**Stated problem**
Below, find the line containing "What is the distance between points E and F?" and the line containing "What is the size"; reproduce exactly those two and every line between them, omitting pictures.

**Data supplied**
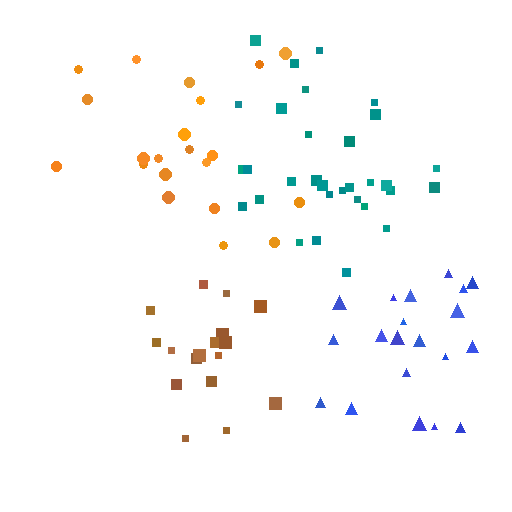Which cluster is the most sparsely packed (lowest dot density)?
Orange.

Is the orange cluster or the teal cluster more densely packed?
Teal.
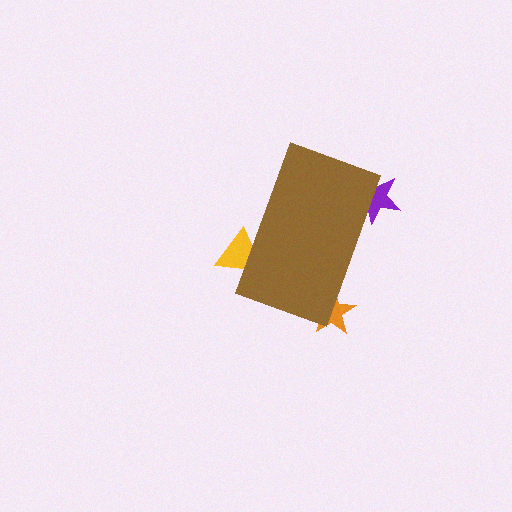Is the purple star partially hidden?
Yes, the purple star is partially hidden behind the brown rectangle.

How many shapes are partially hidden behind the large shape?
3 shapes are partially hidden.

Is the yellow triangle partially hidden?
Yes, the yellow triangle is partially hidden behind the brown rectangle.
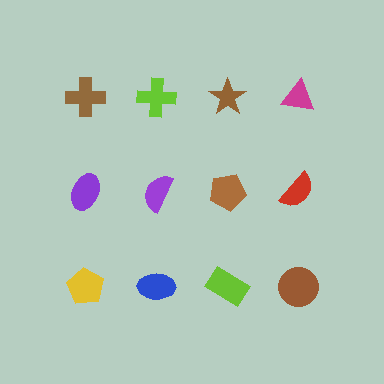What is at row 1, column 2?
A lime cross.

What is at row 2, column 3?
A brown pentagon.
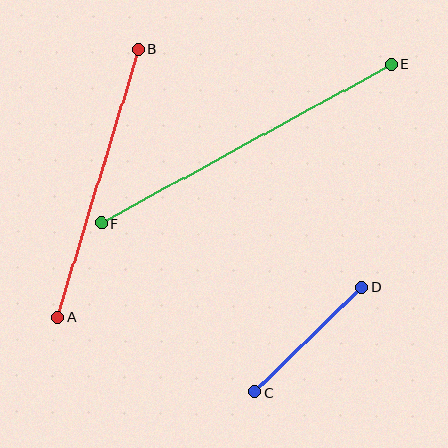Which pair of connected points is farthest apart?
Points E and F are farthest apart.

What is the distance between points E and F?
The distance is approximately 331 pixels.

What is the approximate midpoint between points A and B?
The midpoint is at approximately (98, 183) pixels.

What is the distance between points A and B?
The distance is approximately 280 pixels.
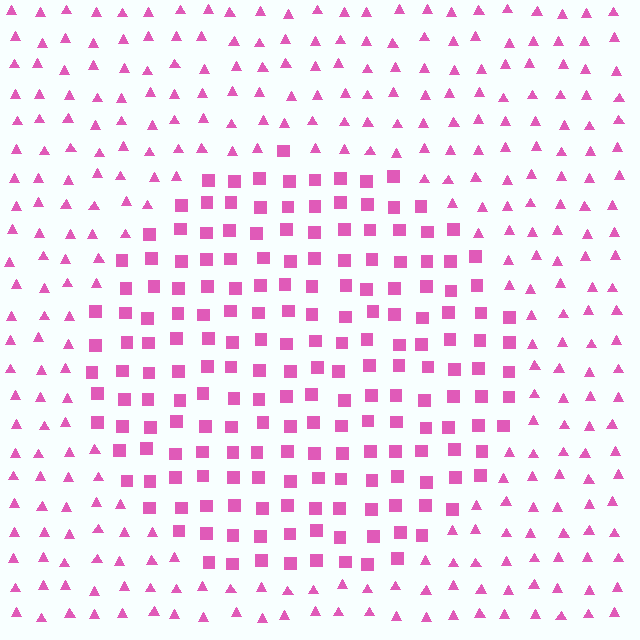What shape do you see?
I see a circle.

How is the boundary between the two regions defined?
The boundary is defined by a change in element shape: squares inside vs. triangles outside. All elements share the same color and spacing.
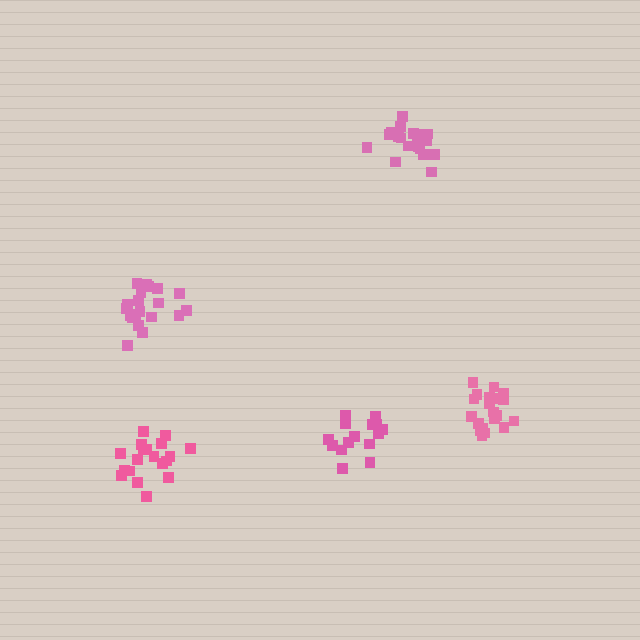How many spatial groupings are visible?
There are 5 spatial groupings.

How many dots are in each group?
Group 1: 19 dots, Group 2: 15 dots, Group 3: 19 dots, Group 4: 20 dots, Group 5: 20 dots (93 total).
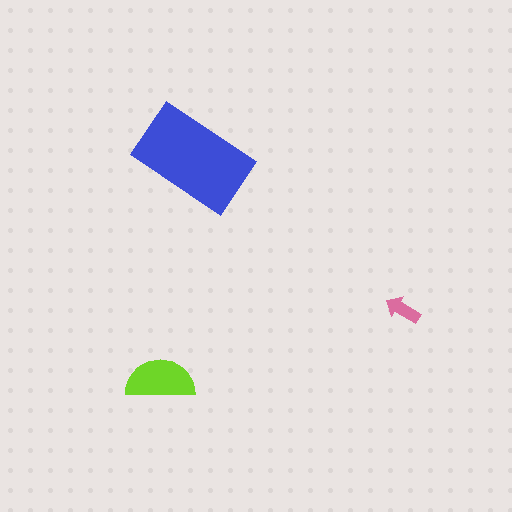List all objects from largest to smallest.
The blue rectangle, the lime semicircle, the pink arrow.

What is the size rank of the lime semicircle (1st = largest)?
--
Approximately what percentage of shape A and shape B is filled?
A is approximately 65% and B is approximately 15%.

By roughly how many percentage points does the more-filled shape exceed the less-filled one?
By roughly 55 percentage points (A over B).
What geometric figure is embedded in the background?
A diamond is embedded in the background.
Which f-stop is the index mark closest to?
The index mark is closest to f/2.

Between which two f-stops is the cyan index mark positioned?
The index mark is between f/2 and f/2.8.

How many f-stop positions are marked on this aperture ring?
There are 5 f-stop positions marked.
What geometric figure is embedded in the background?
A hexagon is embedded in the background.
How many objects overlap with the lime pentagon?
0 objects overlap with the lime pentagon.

**Final answer**
What is the distance between points E and F?
The distance is approximately 331 pixels.

What is the approximate midpoint between points A and B?
The midpoint is at approximately (98, 183) pixels.

What is the distance between points A and B?
The distance is approximately 280 pixels.
What shape do you see?
I see a circle.

How is the boundary between the two regions defined?
The boundary is defined by a change in element shape: squares inside vs. triangles outside. All elements share the same color and spacing.
How many spatial groupings are visible?
There are 5 spatial groupings.

How many dots are in each group?
Group 1: 19 dots, Group 2: 15 dots, Group 3: 19 dots, Group 4: 20 dots, Group 5: 20 dots (93 total).
List all objects from largest to smallest.
The blue rectangle, the lime semicircle, the pink arrow.

What is the size rank of the lime semicircle (1st = largest)?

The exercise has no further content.